__Set problem__
Return each line of the records with nothing changed, pictures excepted.

Questions about figures and their features
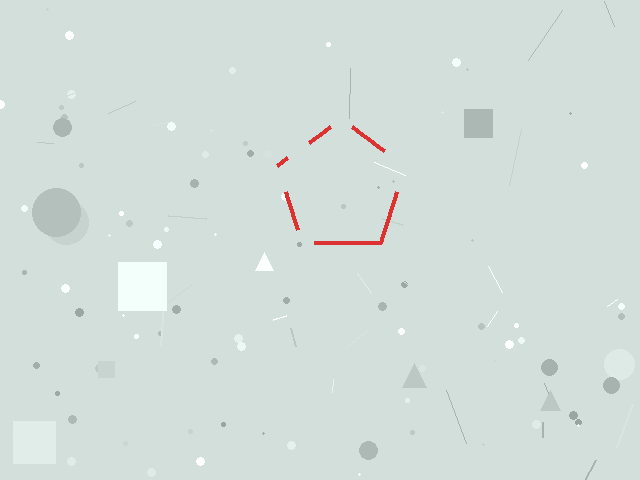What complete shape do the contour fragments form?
The contour fragments form a pentagon.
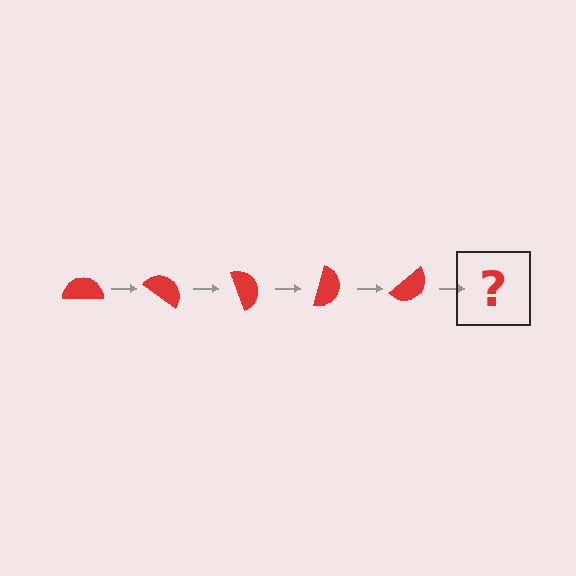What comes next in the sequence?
The next element should be a red semicircle rotated 175 degrees clockwise.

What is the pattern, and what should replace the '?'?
The pattern is that the semicircle rotates 35 degrees clockwise each step. The '?' should be a red semicircle rotated 175 degrees clockwise.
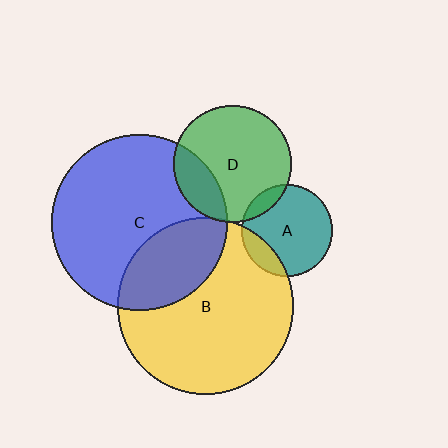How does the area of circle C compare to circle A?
Approximately 3.7 times.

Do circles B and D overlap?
Yes.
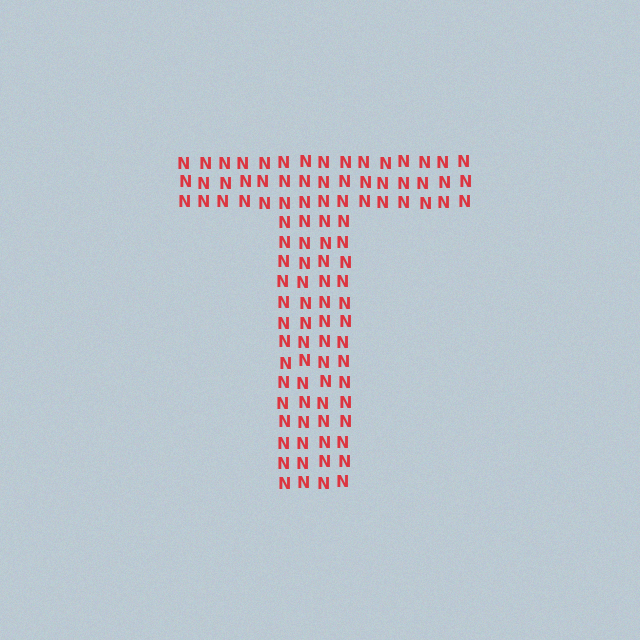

__Task answer__
What complete shape do the contour fragments form?
The contour fragments form a pentagon.
What comes next in the sequence?
The next element should be a red semicircle rotated 175 degrees clockwise.

What is the pattern, and what should replace the '?'?
The pattern is that the semicircle rotates 35 degrees clockwise each step. The '?' should be a red semicircle rotated 175 degrees clockwise.
How does the area of circle C compare to circle A?
Approximately 3.7 times.

Do circles B and D overlap?
Yes.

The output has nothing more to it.